## Task statement
Your job is to retype all of the data word for word, leaving every image out.

## Records for the task
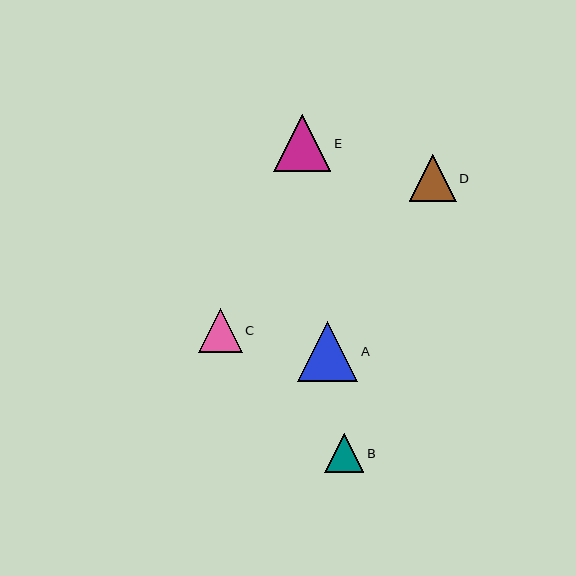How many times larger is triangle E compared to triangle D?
Triangle E is approximately 1.2 times the size of triangle D.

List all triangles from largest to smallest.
From largest to smallest: A, E, D, C, B.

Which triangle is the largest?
Triangle A is the largest with a size of approximately 60 pixels.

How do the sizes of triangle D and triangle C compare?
Triangle D and triangle C are approximately the same size.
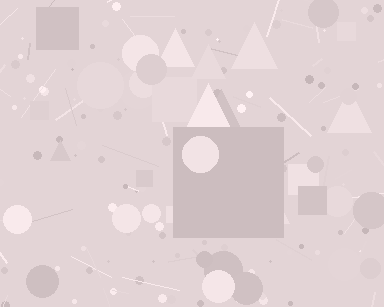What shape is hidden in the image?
A square is hidden in the image.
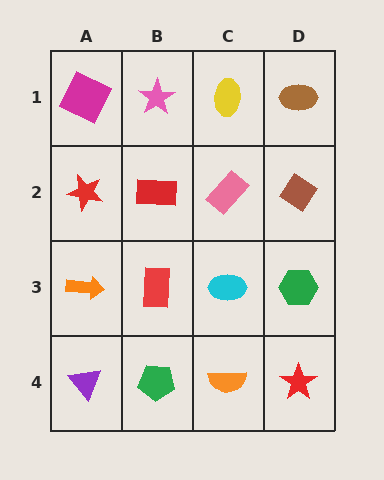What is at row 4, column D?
A red star.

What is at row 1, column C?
A yellow ellipse.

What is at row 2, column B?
A red rectangle.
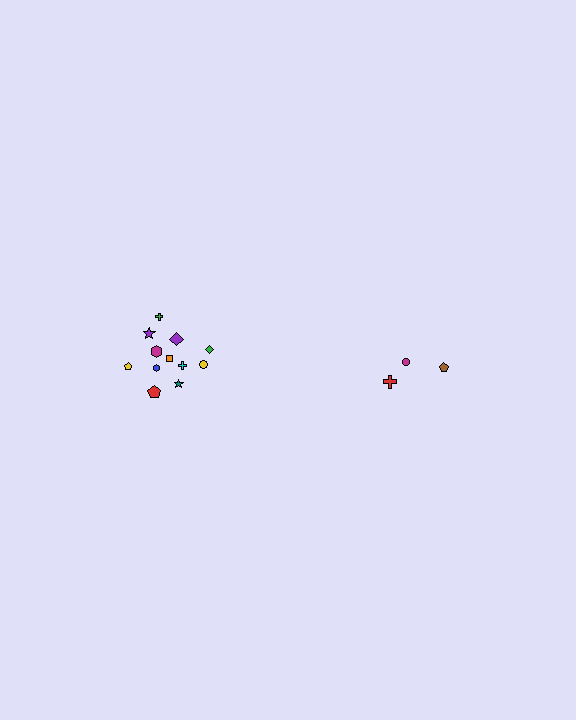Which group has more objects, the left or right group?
The left group.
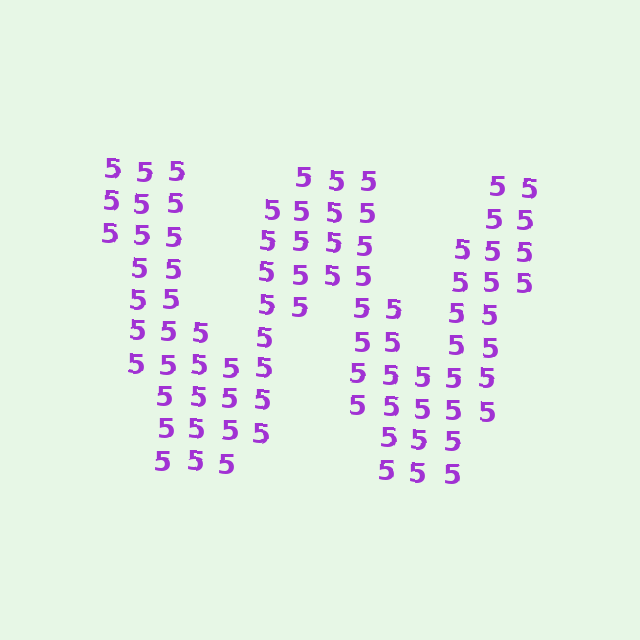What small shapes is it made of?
It is made of small digit 5's.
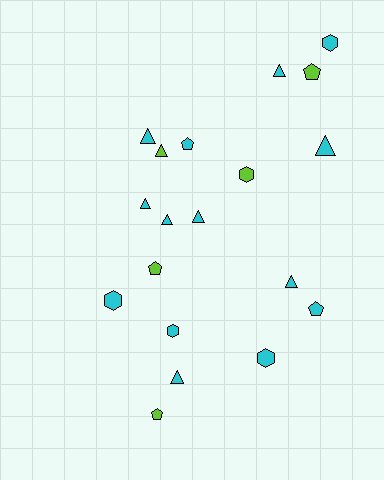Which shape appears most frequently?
Triangle, with 9 objects.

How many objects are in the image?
There are 19 objects.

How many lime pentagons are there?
There are 3 lime pentagons.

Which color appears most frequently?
Cyan, with 14 objects.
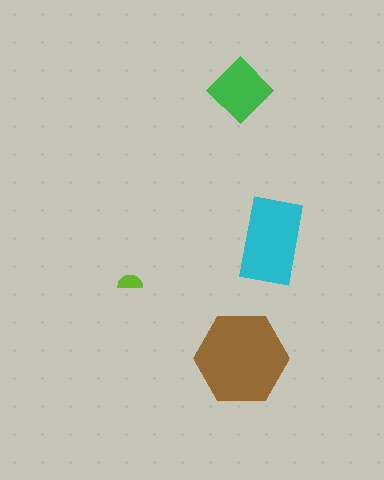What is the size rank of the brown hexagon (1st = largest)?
1st.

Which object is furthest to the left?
The lime semicircle is leftmost.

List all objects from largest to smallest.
The brown hexagon, the cyan rectangle, the green diamond, the lime semicircle.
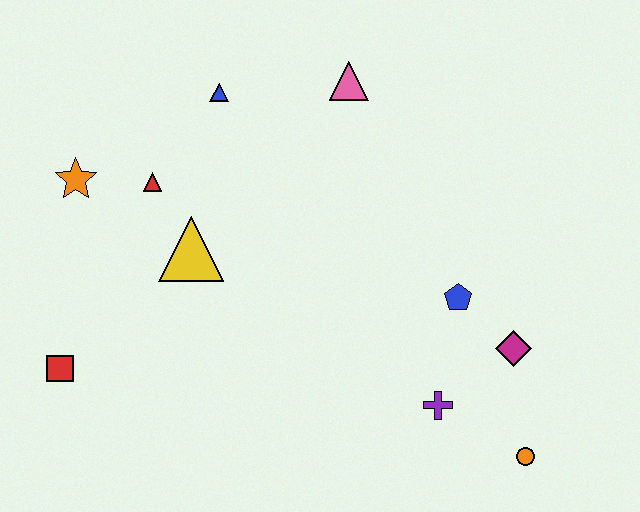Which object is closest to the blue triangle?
The red triangle is closest to the blue triangle.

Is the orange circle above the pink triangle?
No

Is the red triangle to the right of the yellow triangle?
No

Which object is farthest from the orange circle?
The orange star is farthest from the orange circle.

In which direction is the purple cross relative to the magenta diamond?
The purple cross is to the left of the magenta diamond.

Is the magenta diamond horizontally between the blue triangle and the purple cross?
No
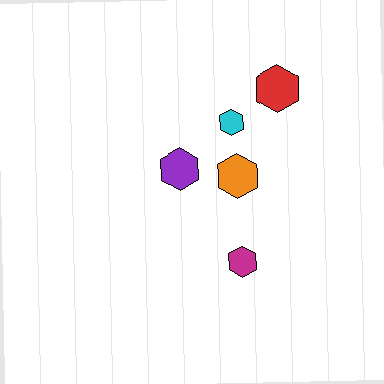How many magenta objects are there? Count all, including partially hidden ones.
There is 1 magenta object.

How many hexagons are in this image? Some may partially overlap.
There are 5 hexagons.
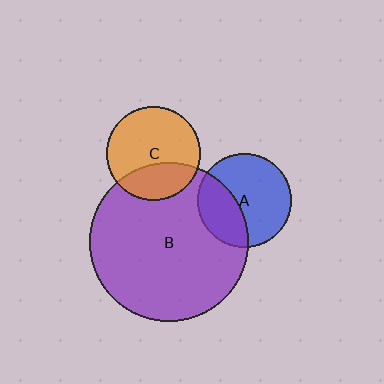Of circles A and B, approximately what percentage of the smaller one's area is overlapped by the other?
Approximately 35%.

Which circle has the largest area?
Circle B (purple).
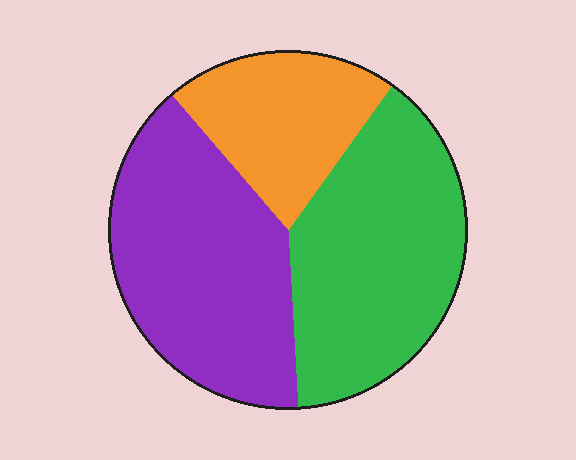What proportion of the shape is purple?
Purple covers roughly 40% of the shape.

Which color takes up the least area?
Orange, at roughly 20%.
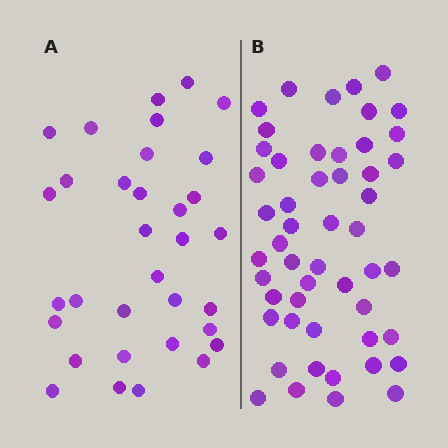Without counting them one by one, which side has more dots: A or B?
Region B (the right region) has more dots.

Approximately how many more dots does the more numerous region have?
Region B has approximately 20 more dots than region A.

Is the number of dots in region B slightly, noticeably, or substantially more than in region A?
Region B has substantially more. The ratio is roughly 1.5 to 1.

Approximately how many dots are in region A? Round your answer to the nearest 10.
About 30 dots. (The exact count is 33, which rounds to 30.)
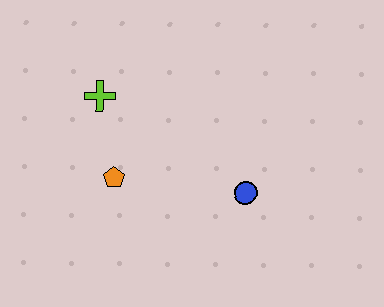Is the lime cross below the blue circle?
No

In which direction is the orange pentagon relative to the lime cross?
The orange pentagon is below the lime cross.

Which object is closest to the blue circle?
The orange pentagon is closest to the blue circle.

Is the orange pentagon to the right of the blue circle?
No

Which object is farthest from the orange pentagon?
The blue circle is farthest from the orange pentagon.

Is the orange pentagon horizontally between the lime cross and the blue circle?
Yes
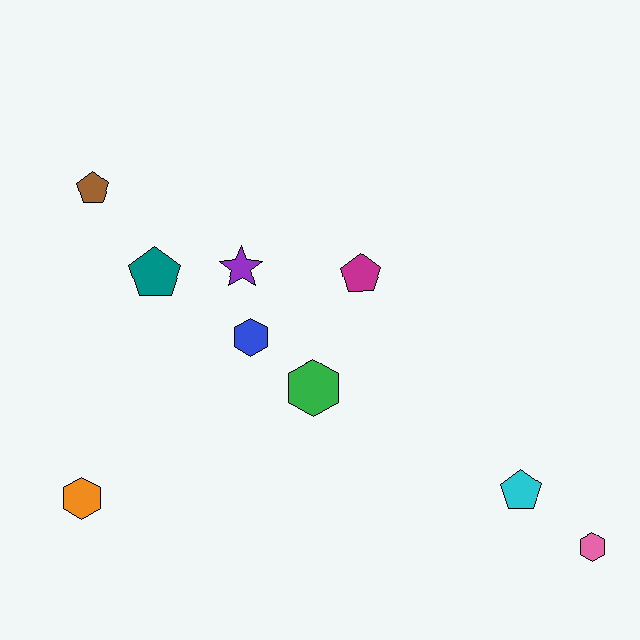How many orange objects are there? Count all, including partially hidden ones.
There is 1 orange object.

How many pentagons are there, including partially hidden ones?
There are 4 pentagons.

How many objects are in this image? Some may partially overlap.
There are 9 objects.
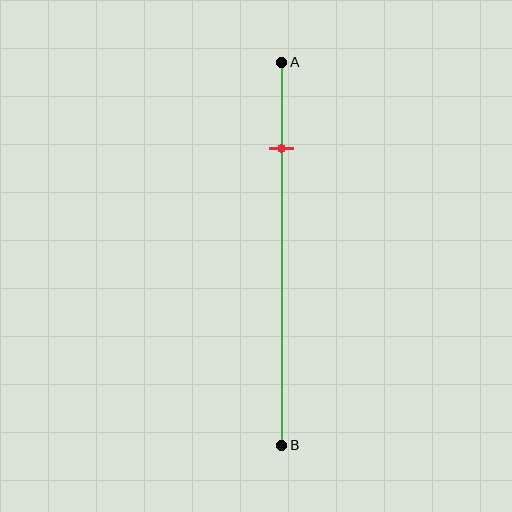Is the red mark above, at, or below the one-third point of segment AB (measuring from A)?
The red mark is above the one-third point of segment AB.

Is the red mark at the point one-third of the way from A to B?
No, the mark is at about 25% from A, not at the 33% one-third point.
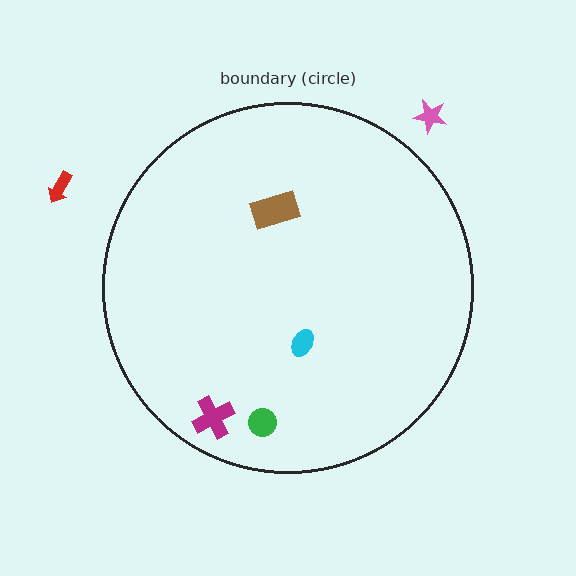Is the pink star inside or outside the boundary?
Outside.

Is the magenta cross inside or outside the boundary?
Inside.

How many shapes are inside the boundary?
4 inside, 2 outside.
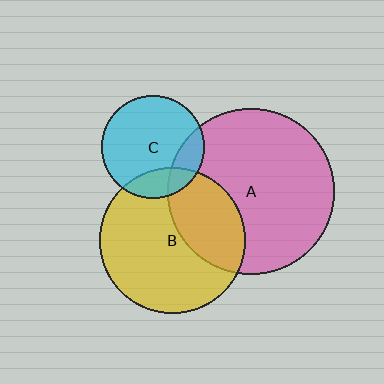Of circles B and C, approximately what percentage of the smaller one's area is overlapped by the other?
Approximately 20%.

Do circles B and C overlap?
Yes.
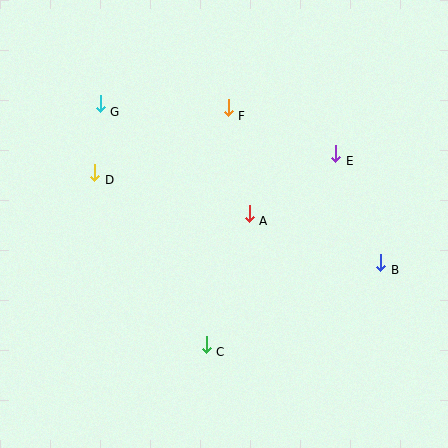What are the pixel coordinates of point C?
Point C is at (206, 352).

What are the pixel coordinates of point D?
Point D is at (95, 180).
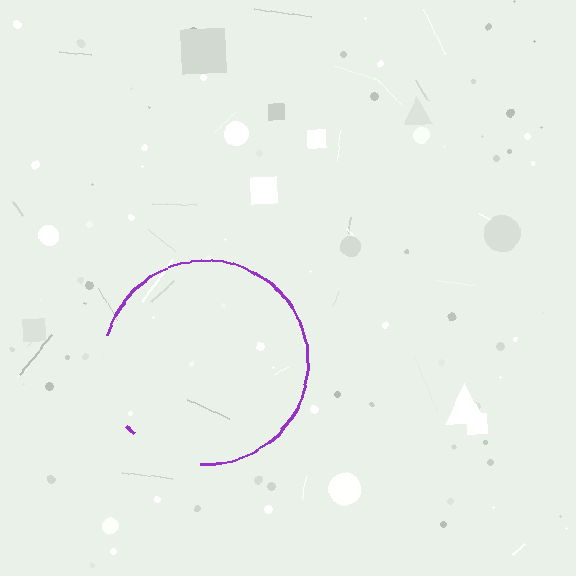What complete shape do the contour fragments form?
The contour fragments form a circle.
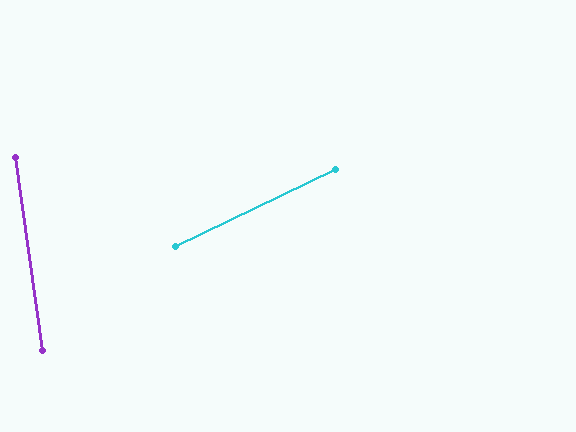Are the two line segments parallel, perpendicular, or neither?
Neither parallel nor perpendicular — they differ by about 72°.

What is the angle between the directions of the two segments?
Approximately 72 degrees.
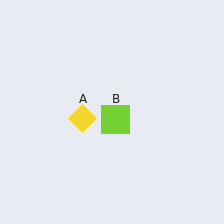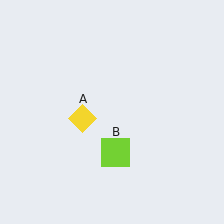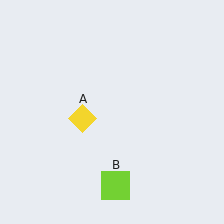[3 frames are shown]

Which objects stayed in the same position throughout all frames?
Yellow diamond (object A) remained stationary.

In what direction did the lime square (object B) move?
The lime square (object B) moved down.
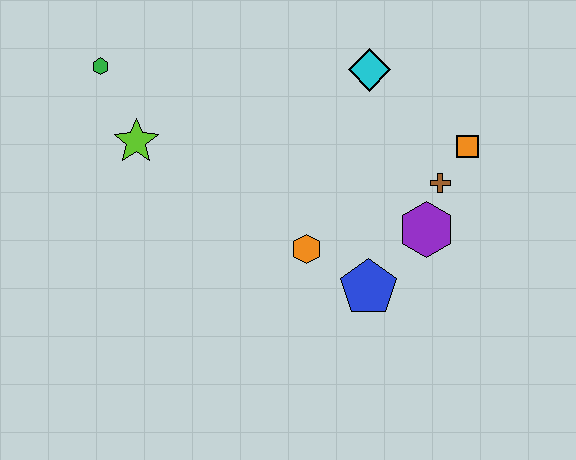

## Finished task
How many times larger is triangle E compared to triangle D?
Triangle E is approximately 1.2 times the size of triangle D.

List all triangles from largest to smallest.
From largest to smallest: A, E, D, C, B.

Which triangle is the largest?
Triangle A is the largest with a size of approximately 60 pixels.

How do the sizes of triangle D and triangle C compare?
Triangle D and triangle C are approximately the same size.
What shape is hidden in the image?
A square is hidden in the image.
What is at row 4, column D?
A red star.

What is at row 1, column C?
A yellow ellipse.

What is at row 2, column B?
A red rectangle.
Which group has more objects, the left or right group?
The left group.
What small shapes is it made of?
It is made of small digit 5's.
Which shape appears most frequently?
Triangle, with 9 objects.

How many objects are in the image?
There are 19 objects.

How many lime pentagons are there?
There are 3 lime pentagons.

Which color appears most frequently?
Cyan, with 14 objects.
What is the size rank of the brown hexagon (1st = largest)?
1st.

Which object is furthest to the left?
The lime semicircle is leftmost.

List all objects from largest to smallest.
The brown hexagon, the cyan rectangle, the green diamond, the lime semicircle.
Which object is closest to the blue triangle?
The red triangle is closest to the blue triangle.

Is the orange circle above the pink triangle?
No

Is the red triangle to the right of the yellow triangle?
No

Which object is farthest from the orange circle?
The orange star is farthest from the orange circle.

In which direction is the purple cross relative to the magenta diamond?
The purple cross is to the left of the magenta diamond.

Is the magenta diamond horizontally between the blue triangle and the purple cross?
No
How many magenta objects are there? Count all, including partially hidden ones.
There is 1 magenta object.

How many hexagons are in this image? Some may partially overlap.
There are 5 hexagons.
Of circles A and B, approximately what percentage of the smaller one's area is overlapped by the other?
Approximately 35%.

Which circle has the largest area?
Circle B (purple).
What proportion of the shape is purple?
Purple covers roughly 40% of the shape.

Which color takes up the least area?
Orange, at roughly 20%.
Without counting them one by one, which side has more dots: A or B?
Region B (the right region) has more dots.

Approximately how many more dots does the more numerous region have?
Region B has approximately 20 more dots than region A.

Is the number of dots in region B slightly, noticeably, or substantially more than in region A?
Region B has substantially more. The ratio is roughly 1.5 to 1.

Approximately how many dots are in region A? Round your answer to the nearest 10.
About 30 dots. (The exact count is 33, which rounds to 30.)
Is the lime cross below the blue circle?
No

In which direction is the orange pentagon relative to the lime cross?
The orange pentagon is below the lime cross.

Which object is closest to the blue circle?
The orange pentagon is closest to the blue circle.

Is the orange pentagon to the right of the blue circle?
No

Which object is farthest from the orange pentagon?
The blue circle is farthest from the orange pentagon.

Is the orange pentagon horizontally between the lime cross and the blue circle?
Yes
How many orange objects are there? Count all, including partially hidden ones.
There is 1 orange object.

How many pentagons are there, including partially hidden ones?
There are 4 pentagons.

How many objects are in this image? Some may partially overlap.
There are 9 objects.
Is the red mark above, at, or below the one-third point of segment AB (measuring from A)?
The red mark is above the one-third point of segment AB.

Is the red mark at the point one-third of the way from A to B?
No, the mark is at about 25% from A, not at the 33% one-third point.
Is the pink star inside or outside the boundary?
Outside.

Is the magenta cross inside or outside the boundary?
Inside.

How many shapes are inside the boundary?
4 inside, 2 outside.
Of circles B and C, approximately what percentage of the smaller one's area is overlapped by the other?
Approximately 20%.

Do circles B and C overlap?
Yes.
What are the pixel coordinates of point C?
Point C is at (206, 352).

What are the pixel coordinates of point D?
Point D is at (95, 180).
What complete shape do the contour fragments form?
The contour fragments form a circle.
Are the two line segments parallel, perpendicular, or neither?
Neither parallel nor perpendicular — they differ by about 72°.

What is the angle between the directions of the two segments?
Approximately 72 degrees.
[3 frames are shown]

Which objects stayed in the same position throughout all frames?
Yellow diamond (object A) remained stationary.

In what direction did the lime square (object B) move?
The lime square (object B) moved down.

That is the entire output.